======== Input rows
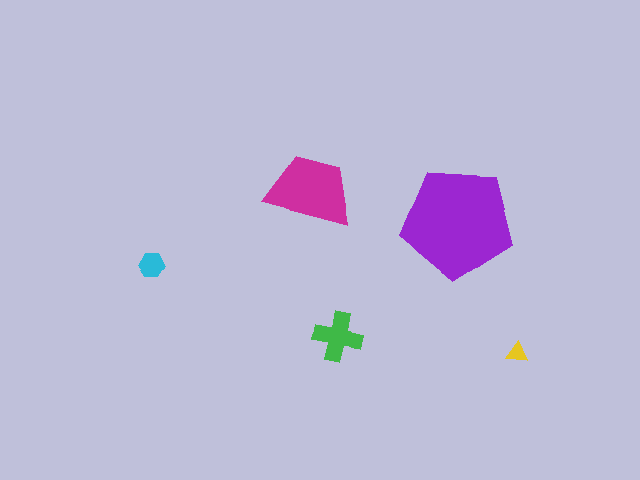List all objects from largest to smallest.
The purple pentagon, the magenta trapezoid, the green cross, the cyan hexagon, the yellow triangle.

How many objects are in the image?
There are 5 objects in the image.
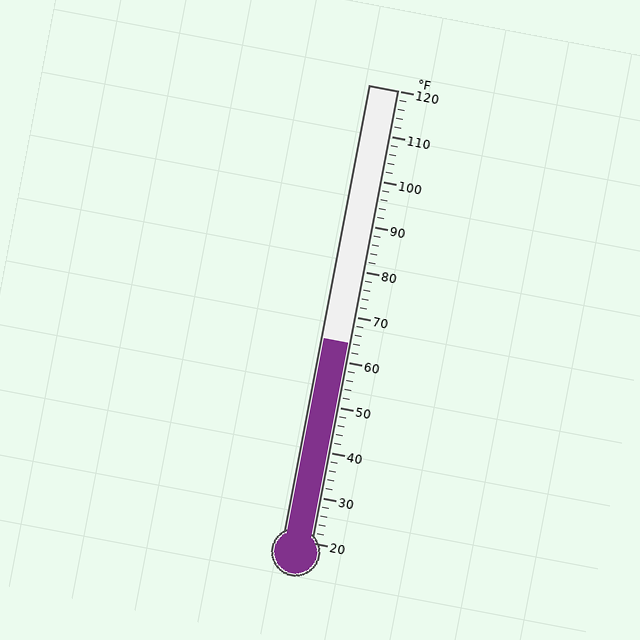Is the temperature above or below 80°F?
================
#### What to produce
Output all of the data exactly as it stands, minus any images.

#### Full answer
List all objects from largest to smallest.
The purple pentagon, the magenta trapezoid, the green cross, the cyan hexagon, the yellow triangle.

How many objects are in the image?
There are 5 objects in the image.
Is the temperature above or below 80°F?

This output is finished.